§ **Questions about figures and their features**
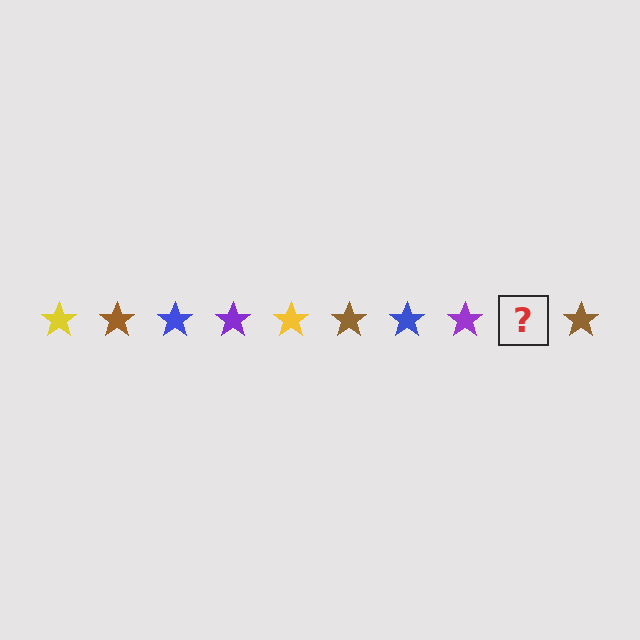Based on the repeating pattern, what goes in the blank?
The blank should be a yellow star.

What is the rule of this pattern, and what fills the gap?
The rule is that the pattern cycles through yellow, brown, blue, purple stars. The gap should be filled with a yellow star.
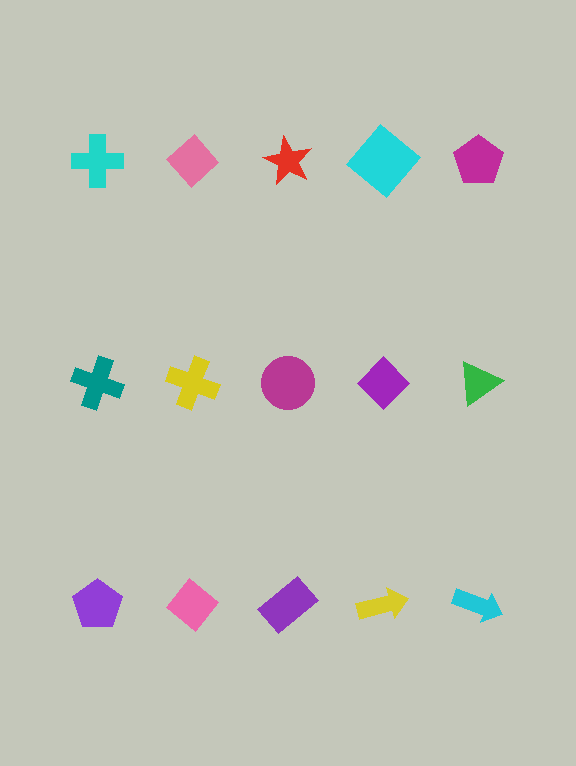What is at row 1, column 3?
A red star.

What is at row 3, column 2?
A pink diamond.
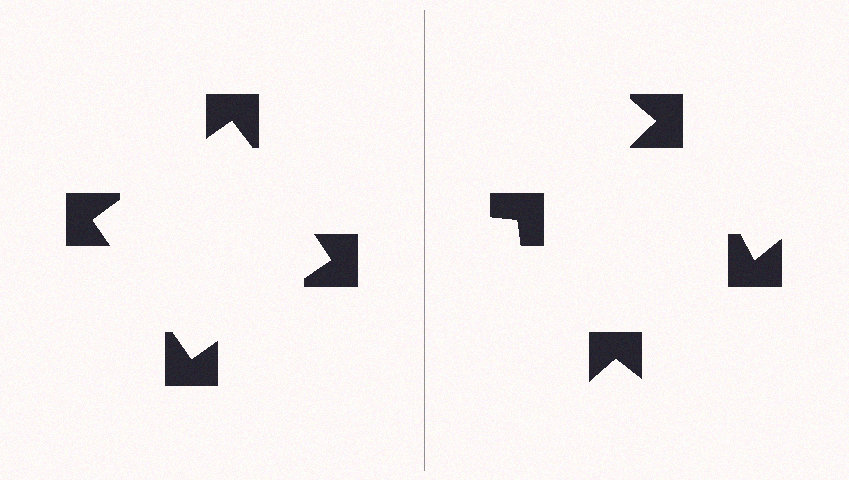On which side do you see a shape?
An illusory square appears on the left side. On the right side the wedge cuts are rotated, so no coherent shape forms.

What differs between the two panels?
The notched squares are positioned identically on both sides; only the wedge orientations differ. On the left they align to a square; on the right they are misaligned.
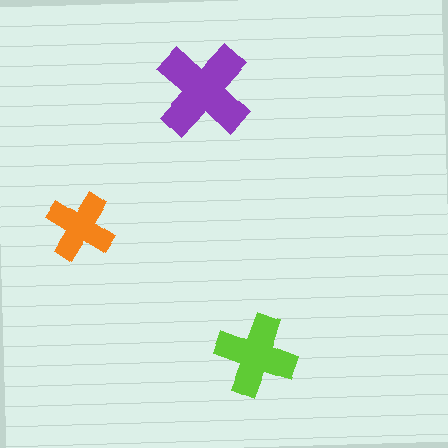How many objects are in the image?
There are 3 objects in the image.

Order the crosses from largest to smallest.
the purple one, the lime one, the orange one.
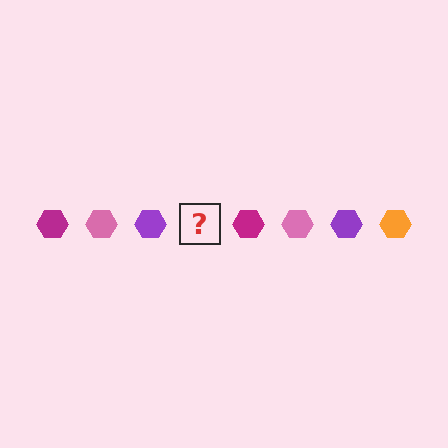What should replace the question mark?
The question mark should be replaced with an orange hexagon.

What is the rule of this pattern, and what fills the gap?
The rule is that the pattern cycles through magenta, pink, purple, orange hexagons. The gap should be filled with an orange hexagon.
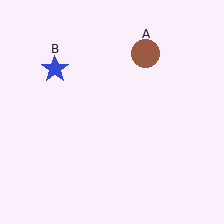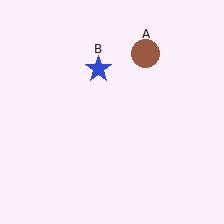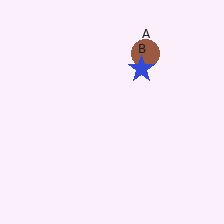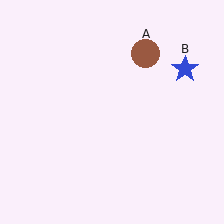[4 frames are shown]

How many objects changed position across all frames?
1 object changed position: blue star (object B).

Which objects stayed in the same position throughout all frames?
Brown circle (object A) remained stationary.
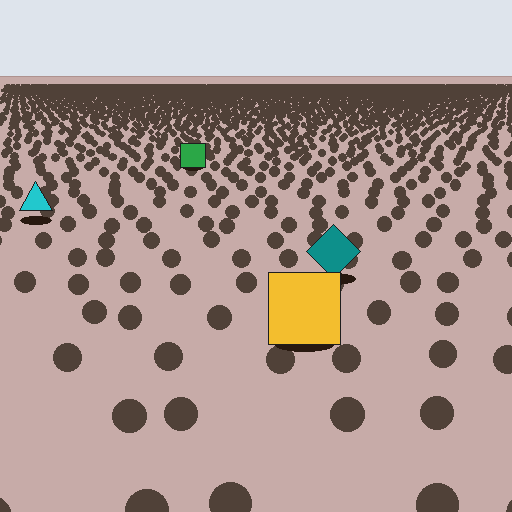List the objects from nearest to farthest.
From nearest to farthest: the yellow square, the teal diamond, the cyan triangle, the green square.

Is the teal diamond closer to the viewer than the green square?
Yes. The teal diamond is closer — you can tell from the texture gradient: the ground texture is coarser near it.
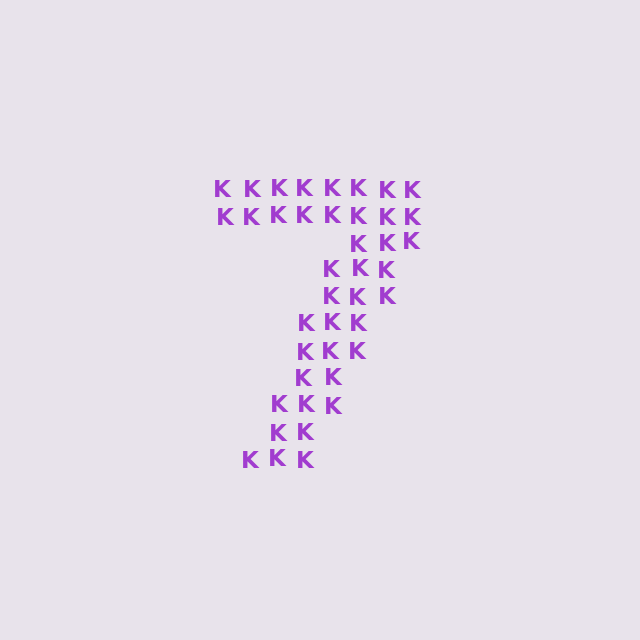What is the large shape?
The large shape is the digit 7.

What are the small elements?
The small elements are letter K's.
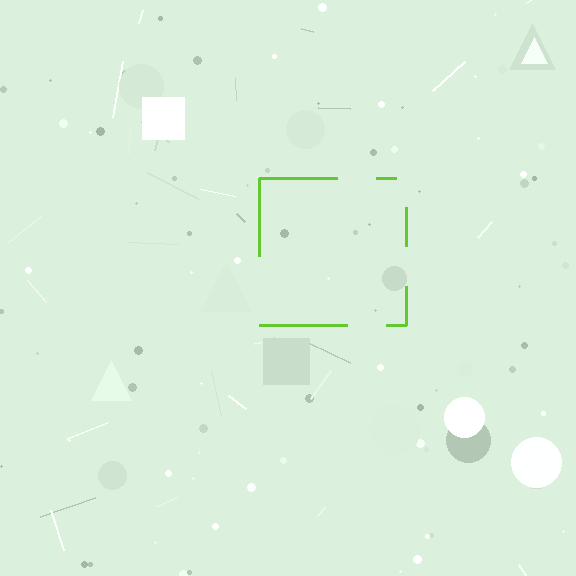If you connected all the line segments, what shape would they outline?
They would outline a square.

§ **Task**
Make an exact copy of the data, leaving its pictures out.

§ **Solution for this exercise**
Based on the repeating pattern, what goes in the blank?
The blank should be a yellow star.

What is the rule of this pattern, and what fills the gap?
The rule is that the pattern cycles through yellow, brown, blue, purple stars. The gap should be filled with a yellow star.
What is at row 1, column 3?
A red star.

What is at row 3, column 2?
A pink diamond.
On which side do you see a shape?
An illusory square appears on the left side. On the right side the wedge cuts are rotated, so no coherent shape forms.

What differs between the two panels?
The notched squares are positioned identically on both sides; only the wedge orientations differ. On the left they align to a square; on the right they are misaligned.
How many objects are in the image?
There are 3 objects in the image.

Order the crosses from largest to smallest.
the purple one, the lime one, the orange one.
What should replace the question mark?
The question mark should be replaced with an orange hexagon.

What is the rule of this pattern, and what fills the gap?
The rule is that the pattern cycles through magenta, pink, purple, orange hexagons. The gap should be filled with an orange hexagon.
[4 frames are shown]

How many objects changed position across all frames?
1 object changed position: blue star (object B).

Which objects stayed in the same position throughout all frames?
Brown circle (object A) remained stationary.
List the objects from nearest to farthest.
From nearest to farthest: the yellow square, the teal diamond, the cyan triangle, the green square.

Is the teal diamond closer to the viewer than the green square?
Yes. The teal diamond is closer — you can tell from the texture gradient: the ground texture is coarser near it.
What is the large shape?
The large shape is the digit 7.

What are the small elements?
The small elements are letter K's.
If you connected all the line segments, what shape would they outline?
They would outline a square.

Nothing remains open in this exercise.